:: Exercise prompt ::
Output all lines exactly.

Items listed in a dataset
--- Start ---

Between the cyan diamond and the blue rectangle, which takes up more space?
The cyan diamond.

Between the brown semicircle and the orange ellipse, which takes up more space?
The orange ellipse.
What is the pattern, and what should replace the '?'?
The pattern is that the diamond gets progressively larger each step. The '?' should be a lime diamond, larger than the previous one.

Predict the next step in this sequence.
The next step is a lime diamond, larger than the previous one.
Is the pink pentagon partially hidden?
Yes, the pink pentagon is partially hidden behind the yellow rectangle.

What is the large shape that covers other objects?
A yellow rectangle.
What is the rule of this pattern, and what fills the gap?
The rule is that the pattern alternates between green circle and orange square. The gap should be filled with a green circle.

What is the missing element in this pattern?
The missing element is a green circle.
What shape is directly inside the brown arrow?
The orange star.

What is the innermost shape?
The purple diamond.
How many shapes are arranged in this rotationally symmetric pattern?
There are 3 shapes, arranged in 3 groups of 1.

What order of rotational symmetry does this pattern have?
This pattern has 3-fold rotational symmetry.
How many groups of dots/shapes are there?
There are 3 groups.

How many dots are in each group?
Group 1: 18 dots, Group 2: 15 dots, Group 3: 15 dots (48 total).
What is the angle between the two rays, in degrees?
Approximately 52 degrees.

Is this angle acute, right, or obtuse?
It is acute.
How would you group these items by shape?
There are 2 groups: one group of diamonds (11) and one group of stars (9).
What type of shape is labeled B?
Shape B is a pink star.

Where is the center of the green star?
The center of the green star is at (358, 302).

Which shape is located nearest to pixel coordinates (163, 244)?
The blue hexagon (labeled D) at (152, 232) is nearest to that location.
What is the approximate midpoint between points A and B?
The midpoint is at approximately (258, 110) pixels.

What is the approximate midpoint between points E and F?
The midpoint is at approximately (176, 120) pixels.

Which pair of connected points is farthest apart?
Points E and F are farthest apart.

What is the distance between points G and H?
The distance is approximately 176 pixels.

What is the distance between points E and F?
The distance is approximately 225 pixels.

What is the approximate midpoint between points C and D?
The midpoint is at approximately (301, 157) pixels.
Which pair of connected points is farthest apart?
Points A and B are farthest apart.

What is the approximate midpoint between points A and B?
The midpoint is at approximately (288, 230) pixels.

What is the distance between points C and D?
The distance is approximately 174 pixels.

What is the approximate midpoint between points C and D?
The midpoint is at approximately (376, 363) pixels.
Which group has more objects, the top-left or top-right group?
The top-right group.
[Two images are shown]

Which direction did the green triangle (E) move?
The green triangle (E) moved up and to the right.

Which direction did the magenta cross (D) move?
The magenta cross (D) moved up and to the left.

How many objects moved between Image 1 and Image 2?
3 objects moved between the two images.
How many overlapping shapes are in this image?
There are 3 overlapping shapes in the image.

--- End ---

:: The completed task ::
Between the cyan diamond and the blue rectangle, which takes up more space?
The cyan diamond.

Between the brown semicircle and the orange ellipse, which takes up more space?
The orange ellipse.
What is the pattern, and what should replace the '?'?
The pattern is that the diamond gets progressively larger each step. The '?' should be a lime diamond, larger than the previous one.

Predict the next step in this sequence.
The next step is a lime diamond, larger than the previous one.
Is the pink pentagon partially hidden?
Yes, the pink pentagon is partially hidden behind the yellow rectangle.

What is the large shape that covers other objects?
A yellow rectangle.
What is the rule of this pattern, and what fills the gap?
The rule is that the pattern alternates between green circle and orange square. The gap should be filled with a green circle.

What is the missing element in this pattern?
The missing element is a green circle.
What shape is directly inside the brown arrow?
The orange star.

What is the innermost shape?
The purple diamond.
How many shapes are arranged in this rotationally symmetric pattern?
There are 3 shapes, arranged in 3 groups of 1.

What order of rotational symmetry does this pattern have?
This pattern has 3-fold rotational symmetry.
How many groups of dots/shapes are there?
There are 3 groups.

How many dots are in each group?
Group 1: 18 dots, Group 2: 15 dots, Group 3: 15 dots (48 total).
What is the angle between the two rays, in degrees?
Approximately 52 degrees.

Is this angle acute, right, or obtuse?
It is acute.
How would you group these items by shape?
There are 2 groups: one group of diamonds (11) and one group of stars (9).
What type of shape is labeled B?
Shape B is a pink star.

Where is the center of the green star?
The center of the green star is at (358, 302).

Which shape is located nearest to pixel coordinates (163, 244)?
The blue hexagon (labeled D) at (152, 232) is nearest to that location.
What is the approximate midpoint between points A and B?
The midpoint is at approximately (258, 110) pixels.

What is the approximate midpoint between points E and F?
The midpoint is at approximately (176, 120) pixels.

Which pair of connected points is farthest apart?
Points E and F are farthest apart.

What is the distance between points G and H?
The distance is approximately 176 pixels.

What is the distance between points E and F?
The distance is approximately 225 pixels.

What is the approximate midpoint between points C and D?
The midpoint is at approximately (301, 157) pixels.
Which pair of connected points is farthest apart?
Points A and B are farthest apart.

What is the approximate midpoint between points A and B?
The midpoint is at approximately (288, 230) pixels.

What is the distance between points C and D?
The distance is approximately 174 pixels.

What is the approximate midpoint between points C and D?
The midpoint is at approximately (376, 363) pixels.
Which group has more objects, the top-left or top-right group?
The top-right group.
[Two images are shown]

Which direction did the green triangle (E) move?
The green triangle (E) moved up and to the right.

Which direction did the magenta cross (D) move?
The magenta cross (D) moved up and to the left.

How many objects moved between Image 1 and Image 2?
3 objects moved between the two images.
How many overlapping shapes are in this image?
There are 3 overlapping shapes in the image.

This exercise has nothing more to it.